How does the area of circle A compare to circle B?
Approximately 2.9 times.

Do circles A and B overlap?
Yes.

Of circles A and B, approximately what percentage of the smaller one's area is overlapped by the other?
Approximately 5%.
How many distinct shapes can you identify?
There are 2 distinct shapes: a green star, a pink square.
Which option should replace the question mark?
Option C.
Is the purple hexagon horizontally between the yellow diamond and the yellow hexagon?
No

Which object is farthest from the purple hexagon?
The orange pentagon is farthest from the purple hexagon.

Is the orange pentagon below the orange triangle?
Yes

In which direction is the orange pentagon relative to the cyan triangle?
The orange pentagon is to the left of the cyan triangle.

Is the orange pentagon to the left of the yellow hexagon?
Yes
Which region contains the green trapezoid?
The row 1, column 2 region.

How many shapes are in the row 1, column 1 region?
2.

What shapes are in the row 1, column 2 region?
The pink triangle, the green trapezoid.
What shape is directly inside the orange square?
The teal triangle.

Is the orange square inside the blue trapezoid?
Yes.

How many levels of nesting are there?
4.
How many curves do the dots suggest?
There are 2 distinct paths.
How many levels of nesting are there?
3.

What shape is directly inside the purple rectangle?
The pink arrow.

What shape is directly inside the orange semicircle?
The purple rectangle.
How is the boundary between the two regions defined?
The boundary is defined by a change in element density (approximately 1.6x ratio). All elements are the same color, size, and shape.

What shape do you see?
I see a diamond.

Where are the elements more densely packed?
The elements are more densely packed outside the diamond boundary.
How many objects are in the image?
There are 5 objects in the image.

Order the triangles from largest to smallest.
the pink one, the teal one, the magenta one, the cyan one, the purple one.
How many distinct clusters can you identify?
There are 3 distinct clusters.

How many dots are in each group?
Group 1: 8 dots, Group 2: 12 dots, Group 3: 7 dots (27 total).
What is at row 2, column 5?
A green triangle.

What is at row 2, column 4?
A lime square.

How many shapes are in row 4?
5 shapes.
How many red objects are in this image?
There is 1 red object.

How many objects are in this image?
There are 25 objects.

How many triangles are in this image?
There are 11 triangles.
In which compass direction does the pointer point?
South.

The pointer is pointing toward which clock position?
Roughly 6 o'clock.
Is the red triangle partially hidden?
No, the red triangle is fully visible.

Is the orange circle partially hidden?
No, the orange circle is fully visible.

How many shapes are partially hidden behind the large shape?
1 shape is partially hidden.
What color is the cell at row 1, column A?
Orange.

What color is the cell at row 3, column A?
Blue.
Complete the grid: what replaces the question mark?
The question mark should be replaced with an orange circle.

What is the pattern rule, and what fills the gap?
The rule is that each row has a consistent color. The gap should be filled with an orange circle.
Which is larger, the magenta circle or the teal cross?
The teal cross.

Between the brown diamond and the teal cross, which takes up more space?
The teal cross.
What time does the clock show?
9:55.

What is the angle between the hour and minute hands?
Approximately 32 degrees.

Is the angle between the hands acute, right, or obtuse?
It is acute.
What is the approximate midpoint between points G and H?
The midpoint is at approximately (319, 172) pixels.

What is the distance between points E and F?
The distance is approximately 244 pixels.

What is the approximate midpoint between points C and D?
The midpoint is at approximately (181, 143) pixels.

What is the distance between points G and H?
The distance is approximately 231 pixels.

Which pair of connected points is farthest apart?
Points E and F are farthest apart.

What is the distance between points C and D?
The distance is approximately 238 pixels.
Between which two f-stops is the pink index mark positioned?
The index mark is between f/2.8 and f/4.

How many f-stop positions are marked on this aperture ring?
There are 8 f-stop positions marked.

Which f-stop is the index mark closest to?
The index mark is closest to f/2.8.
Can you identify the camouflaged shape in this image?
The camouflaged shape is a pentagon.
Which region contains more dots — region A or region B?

WORK REQUIRED
Quote all of the entries verbatim.

ANSWER TO THIS TASK
How does the area of circle A compare to circle B?
Approximately 2.9 times.

Do circles A and B overlap?
Yes.

Of circles A and B, approximately what percentage of the smaller one's area is overlapped by the other?
Approximately 5%.
How many distinct shapes can you identify?
There are 2 distinct shapes: a green star, a pink square.
Which option should replace the question mark?
Option C.
Is the purple hexagon horizontally between the yellow diamond and the yellow hexagon?
No

Which object is farthest from the purple hexagon?
The orange pentagon is farthest from the purple hexagon.

Is the orange pentagon below the orange triangle?
Yes

In which direction is the orange pentagon relative to the cyan triangle?
The orange pentagon is to the left of the cyan triangle.

Is the orange pentagon to the left of the yellow hexagon?
Yes
Which region contains the green trapezoid?
The row 1, column 2 region.

How many shapes are in the row 1, column 1 region?
2.

What shapes are in the row 1, column 2 region?
The pink triangle, the green trapezoid.
What shape is directly inside the orange square?
The teal triangle.

Is the orange square inside the blue trapezoid?
Yes.

How many levels of nesting are there?
4.
How many curves do the dots suggest?
There are 2 distinct paths.
How many levels of nesting are there?
3.

What shape is directly inside the purple rectangle?
The pink arrow.

What shape is directly inside the orange semicircle?
The purple rectangle.
How is the boundary between the two regions defined?
The boundary is defined by a change in element density (approximately 1.6x ratio). All elements are the same color, size, and shape.

What shape do you see?
I see a diamond.

Where are the elements more densely packed?
The elements are more densely packed outside the diamond boundary.
How many objects are in the image?
There are 5 objects in the image.

Order the triangles from largest to smallest.
the pink one, the teal one, the magenta one, the cyan one, the purple one.
How many distinct clusters can you identify?
There are 3 distinct clusters.

How many dots are in each group?
Group 1: 8 dots, Group 2: 12 dots, Group 3: 7 dots (27 total).
What is at row 2, column 5?
A green triangle.

What is at row 2, column 4?
A lime square.

How many shapes are in row 4?
5 shapes.
How many red objects are in this image?
There is 1 red object.

How many objects are in this image?
There are 25 objects.

How many triangles are in this image?
There are 11 triangles.
In which compass direction does the pointer point?
South.

The pointer is pointing toward which clock position?
Roughly 6 o'clock.
Is the red triangle partially hidden?
No, the red triangle is fully visible.

Is the orange circle partially hidden?
No, the orange circle is fully visible.

How many shapes are partially hidden behind the large shape?
1 shape is partially hidden.
What color is the cell at row 1, column A?
Orange.

What color is the cell at row 3, column A?
Blue.
Complete the grid: what replaces the question mark?
The question mark should be replaced with an orange circle.

What is the pattern rule, and what fills the gap?
The rule is that each row has a consistent color. The gap should be filled with an orange circle.
Which is larger, the magenta circle or the teal cross?
The teal cross.

Between the brown diamond and the teal cross, which takes up more space?
The teal cross.
What time does the clock show?
9:55.

What is the angle between the hour and minute hands?
Approximately 32 degrees.

Is the angle between the hands acute, right, or obtuse?
It is acute.
What is the approximate midpoint between points G and H?
The midpoint is at approximately (319, 172) pixels.

What is the distance between points E and F?
The distance is approximately 244 pixels.

What is the approximate midpoint between points C and D?
The midpoint is at approximately (181, 143) pixels.

What is the distance between points G and H?
The distance is approximately 231 pixels.

Which pair of connected points is farthest apart?
Points E and F are farthest apart.

What is the distance between points C and D?
The distance is approximately 238 pixels.
Between which two f-stops is the pink index mark positioned?
The index mark is between f/2.8 and f/4.

How many f-stop positions are marked on this aperture ring?
There are 8 f-stop positions marked.

Which f-stop is the index mark closest to?
The index mark is closest to f/2.8.
Can you identify the camouflaged shape in this image?
The camouflaged shape is a pentagon.
Which region contains more dots — region A or region B?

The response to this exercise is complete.